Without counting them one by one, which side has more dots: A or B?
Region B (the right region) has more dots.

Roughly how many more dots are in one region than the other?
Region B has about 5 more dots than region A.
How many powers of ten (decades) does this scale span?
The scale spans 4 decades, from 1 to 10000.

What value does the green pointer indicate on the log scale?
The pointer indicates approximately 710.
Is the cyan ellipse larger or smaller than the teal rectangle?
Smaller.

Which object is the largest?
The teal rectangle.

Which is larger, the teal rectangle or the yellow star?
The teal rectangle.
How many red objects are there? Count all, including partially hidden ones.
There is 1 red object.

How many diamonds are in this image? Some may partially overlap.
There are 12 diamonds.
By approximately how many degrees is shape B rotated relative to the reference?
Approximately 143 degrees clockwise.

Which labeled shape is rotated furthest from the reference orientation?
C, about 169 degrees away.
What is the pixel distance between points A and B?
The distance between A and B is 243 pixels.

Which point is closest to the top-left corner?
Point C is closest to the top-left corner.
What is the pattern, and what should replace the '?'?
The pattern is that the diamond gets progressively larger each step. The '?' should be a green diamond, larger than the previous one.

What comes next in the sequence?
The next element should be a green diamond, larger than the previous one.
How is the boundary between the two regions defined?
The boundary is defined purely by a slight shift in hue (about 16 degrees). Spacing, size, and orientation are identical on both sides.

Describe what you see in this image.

- - - - - - -

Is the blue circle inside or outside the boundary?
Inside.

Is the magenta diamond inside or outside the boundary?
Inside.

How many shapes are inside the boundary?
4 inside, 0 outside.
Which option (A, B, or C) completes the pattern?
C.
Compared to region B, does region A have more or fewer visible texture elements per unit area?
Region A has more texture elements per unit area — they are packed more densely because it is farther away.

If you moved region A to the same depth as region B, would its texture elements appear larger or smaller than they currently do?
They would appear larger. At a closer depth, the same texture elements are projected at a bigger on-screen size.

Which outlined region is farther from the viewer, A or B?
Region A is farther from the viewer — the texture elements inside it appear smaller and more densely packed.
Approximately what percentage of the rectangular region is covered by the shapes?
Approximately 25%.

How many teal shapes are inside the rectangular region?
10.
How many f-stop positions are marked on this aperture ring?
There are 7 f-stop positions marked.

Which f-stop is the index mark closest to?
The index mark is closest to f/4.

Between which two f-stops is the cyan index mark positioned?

- - - - - - -

- WRITTEN EXERCISE
Above are records; repeat only the lines starting at the line with "Is the cyan ellipse" and ending at the line with "Describe what you see in this image.", exactly as they appear, both included.

- ANSWER
Is the cyan ellipse larger or smaller than the teal rectangle?
Smaller.

Which object is the largest?
The teal rectangle.

Which is larger, the teal rectangle or the yellow star?
The teal rectangle.
How many red objects are there? Count all, including partially hidden ones.
There is 1 red object.

How many diamonds are in this image? Some may partially overlap.
There are 12 diamonds.
By approximately how many degrees is shape B rotated relative to the reference?
Approximately 143 degrees clockwise.

Which labeled shape is rotated furthest from the reference orientation?
C, about 169 degrees away.
What is the pixel distance between points A and B?
The distance between A and B is 243 pixels.

Which point is closest to the top-left corner?
Point C is closest to the top-left corner.
What is the pattern, and what should replace the '?'?
The pattern is that the diamond gets progressively larger each step. The '?' should be a green diamond, larger than the previous one.

What comes next in the sequence?
The next element should be a green diamond, larger than the previous one.
How is the boundary between the two regions defined?
The boundary is defined purely by a slight shift in hue (about 16 degrees). Spacing, size, and orientation are identical on both sides.

Describe what you see in this image.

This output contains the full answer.